** What to work on **
Quote the whole listing exactly. Leave the pictures out of your copy.

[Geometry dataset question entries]
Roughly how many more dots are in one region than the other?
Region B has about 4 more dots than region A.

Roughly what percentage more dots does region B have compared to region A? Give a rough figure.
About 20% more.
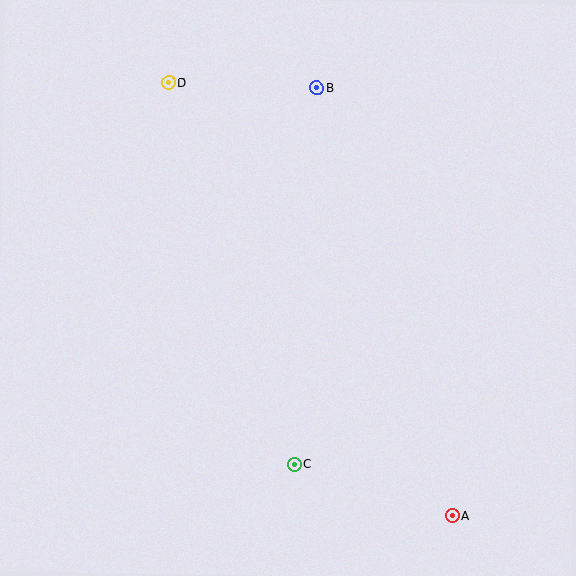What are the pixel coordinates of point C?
Point C is at (294, 464).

** Complete response **
Roughly how many more dots are in one region than the other?
Region B has about 4 more dots than region A.

Roughly what percentage more dots does region B have compared to region A? Give a rough figure.
About 20% more.
What are the pixel coordinates of point C?
Point C is at (294, 464).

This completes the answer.